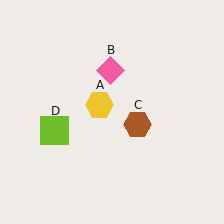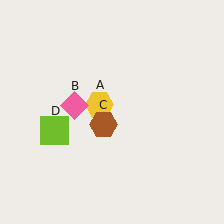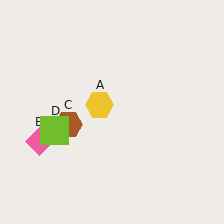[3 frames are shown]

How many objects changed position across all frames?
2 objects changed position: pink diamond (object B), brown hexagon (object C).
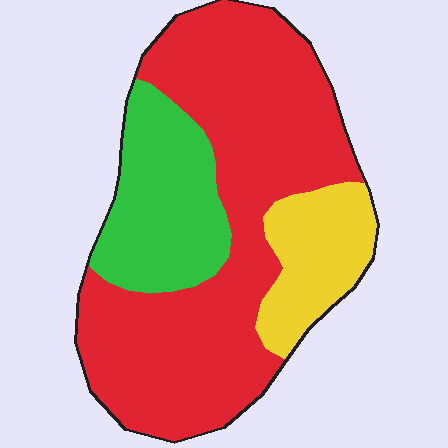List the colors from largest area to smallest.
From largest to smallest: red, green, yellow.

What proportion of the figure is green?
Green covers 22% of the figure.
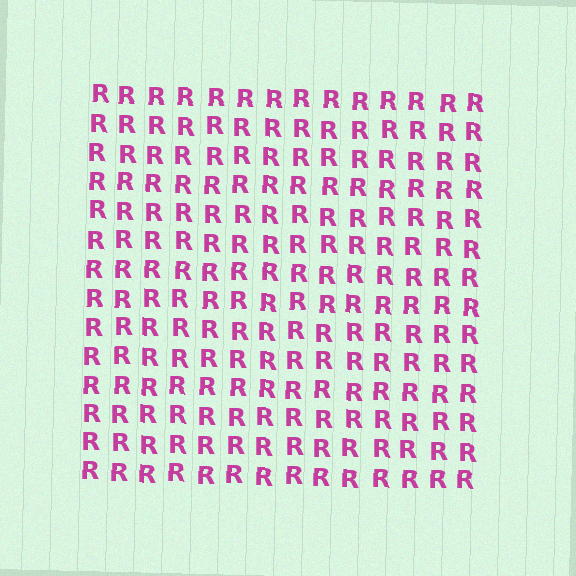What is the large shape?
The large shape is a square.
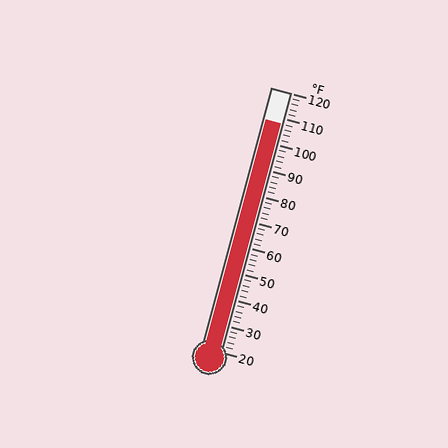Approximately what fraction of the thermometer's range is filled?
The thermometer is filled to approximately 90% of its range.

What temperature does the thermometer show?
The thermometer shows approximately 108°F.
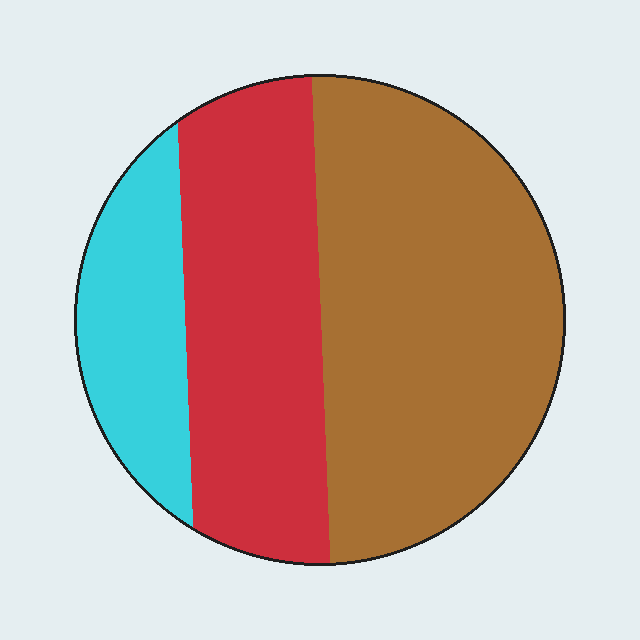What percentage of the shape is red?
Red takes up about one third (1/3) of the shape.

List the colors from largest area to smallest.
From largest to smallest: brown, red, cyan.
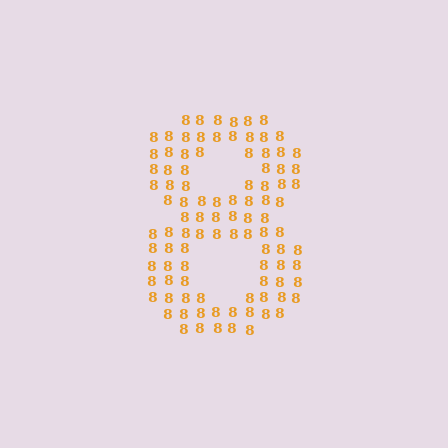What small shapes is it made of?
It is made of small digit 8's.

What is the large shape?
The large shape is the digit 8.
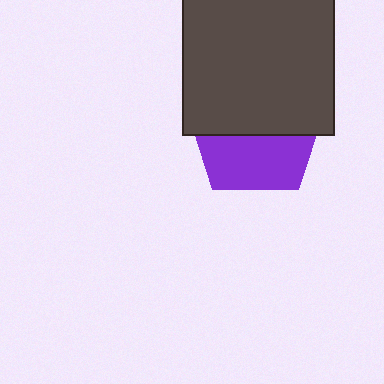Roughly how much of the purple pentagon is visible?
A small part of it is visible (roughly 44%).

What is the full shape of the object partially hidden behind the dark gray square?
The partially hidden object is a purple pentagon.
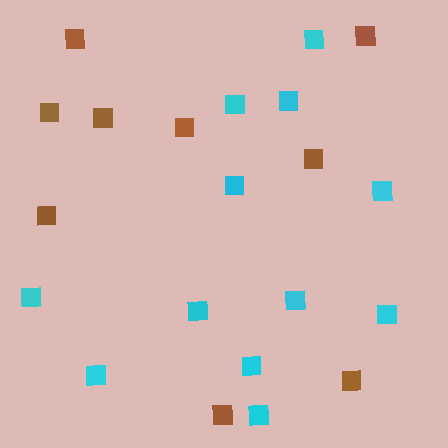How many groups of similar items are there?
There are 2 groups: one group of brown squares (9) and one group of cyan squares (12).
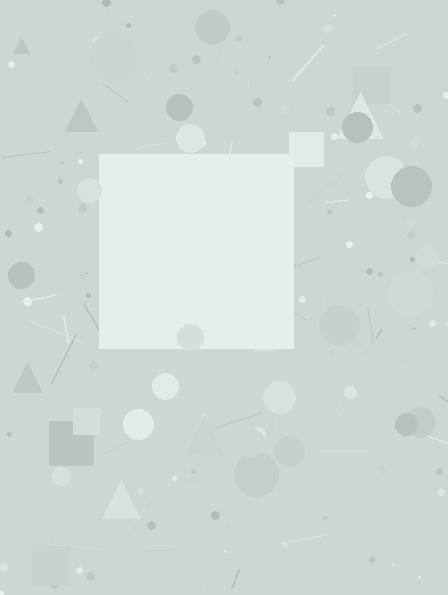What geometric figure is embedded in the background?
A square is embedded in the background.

#### EXERCISE OBJECTIVE:
Pictures are not part of the copy; output everything else in the records exactly.

#### SOLUTION TO THE EXERCISE:
[3 frames are shown]

How many objects changed position across all frames?
2 objects changed position: pink diamond (object B), brown hexagon (object C).
List the colors from largest area to smallest.
From largest to smallest: red, green, yellow.

What proportion of the figure is green?
Green covers 22% of the figure.
What is the large shape?
The large shape is a square.
Approximately what fraction of the thermometer's range is filled?
The thermometer is filled to approximately 90% of its range.

What temperature does the thermometer show?
The thermometer shows approximately 108°F.
What percentage of the shape is red?
Red takes up about one third (1/3) of the shape.

List the colors from largest area to smallest.
From largest to smallest: brown, red, cyan.
What small shapes is it made of?
It is made of small digit 8's.

What is the large shape?
The large shape is the digit 8.
Roughly how much of the purple pentagon is visible?
A small part of it is visible (roughly 44%).

What is the full shape of the object partially hidden behind the dark gray square?
The partially hidden object is a purple pentagon.
How many groups of similar items are there?
There are 2 groups: one group of brown squares (9) and one group of cyan squares (12).
What geometric figure is embedded in the background?
A square is embedded in the background.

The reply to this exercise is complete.